--- Begin Raw records ---

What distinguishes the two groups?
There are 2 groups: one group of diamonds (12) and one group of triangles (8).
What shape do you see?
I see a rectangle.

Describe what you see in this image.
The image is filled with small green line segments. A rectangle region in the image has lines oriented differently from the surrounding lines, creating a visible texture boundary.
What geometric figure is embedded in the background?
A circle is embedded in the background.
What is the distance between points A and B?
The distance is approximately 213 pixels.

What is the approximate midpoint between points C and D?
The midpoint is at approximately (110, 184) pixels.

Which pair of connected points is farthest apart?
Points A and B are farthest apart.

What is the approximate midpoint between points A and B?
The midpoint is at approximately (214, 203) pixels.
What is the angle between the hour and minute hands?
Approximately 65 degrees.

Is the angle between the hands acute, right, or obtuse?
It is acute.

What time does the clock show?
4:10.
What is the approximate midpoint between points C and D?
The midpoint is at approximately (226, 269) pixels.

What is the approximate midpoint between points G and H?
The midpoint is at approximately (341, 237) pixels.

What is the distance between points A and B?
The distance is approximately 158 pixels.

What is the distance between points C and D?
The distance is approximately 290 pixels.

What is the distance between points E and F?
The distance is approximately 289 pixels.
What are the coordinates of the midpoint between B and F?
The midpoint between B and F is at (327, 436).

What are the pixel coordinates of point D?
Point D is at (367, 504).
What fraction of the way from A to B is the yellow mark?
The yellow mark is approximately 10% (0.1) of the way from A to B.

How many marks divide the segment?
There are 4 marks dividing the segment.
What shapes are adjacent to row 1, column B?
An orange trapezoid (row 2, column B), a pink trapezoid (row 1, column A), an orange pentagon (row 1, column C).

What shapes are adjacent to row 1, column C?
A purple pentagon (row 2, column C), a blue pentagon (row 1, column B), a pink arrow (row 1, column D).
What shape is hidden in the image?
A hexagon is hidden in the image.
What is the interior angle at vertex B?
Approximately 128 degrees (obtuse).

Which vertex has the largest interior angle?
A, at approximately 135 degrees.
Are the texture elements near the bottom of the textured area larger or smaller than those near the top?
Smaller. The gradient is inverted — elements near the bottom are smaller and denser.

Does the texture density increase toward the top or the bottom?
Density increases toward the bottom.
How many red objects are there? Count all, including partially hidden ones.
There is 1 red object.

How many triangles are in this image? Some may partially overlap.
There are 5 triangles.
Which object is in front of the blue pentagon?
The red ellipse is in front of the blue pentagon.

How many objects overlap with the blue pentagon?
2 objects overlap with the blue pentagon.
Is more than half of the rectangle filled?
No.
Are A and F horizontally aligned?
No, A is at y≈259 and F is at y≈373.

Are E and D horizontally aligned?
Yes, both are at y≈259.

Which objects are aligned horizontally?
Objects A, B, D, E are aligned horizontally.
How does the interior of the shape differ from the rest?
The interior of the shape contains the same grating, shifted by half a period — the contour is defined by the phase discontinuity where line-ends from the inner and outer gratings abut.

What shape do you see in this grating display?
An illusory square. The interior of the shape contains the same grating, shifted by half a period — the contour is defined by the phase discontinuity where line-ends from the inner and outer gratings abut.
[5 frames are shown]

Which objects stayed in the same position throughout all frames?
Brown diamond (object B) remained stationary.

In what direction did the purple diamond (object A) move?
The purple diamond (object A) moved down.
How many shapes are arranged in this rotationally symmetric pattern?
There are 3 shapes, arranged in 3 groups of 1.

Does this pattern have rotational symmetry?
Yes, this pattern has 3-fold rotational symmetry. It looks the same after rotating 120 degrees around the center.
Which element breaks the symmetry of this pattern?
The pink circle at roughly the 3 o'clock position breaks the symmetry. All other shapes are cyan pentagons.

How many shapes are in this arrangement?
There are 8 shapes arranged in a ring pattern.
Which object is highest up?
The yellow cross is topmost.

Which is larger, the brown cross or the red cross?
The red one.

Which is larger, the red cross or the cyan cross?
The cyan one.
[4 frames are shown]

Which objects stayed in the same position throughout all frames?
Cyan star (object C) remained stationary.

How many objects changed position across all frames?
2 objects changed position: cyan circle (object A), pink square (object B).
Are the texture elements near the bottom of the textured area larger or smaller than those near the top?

--- End Raw records ---

§ **Stated problem**: Identify each line in the entries with the word "shown" and copy it.

§ **Answer to the problem**:
[5 frames are shown]
[4 frames are shown]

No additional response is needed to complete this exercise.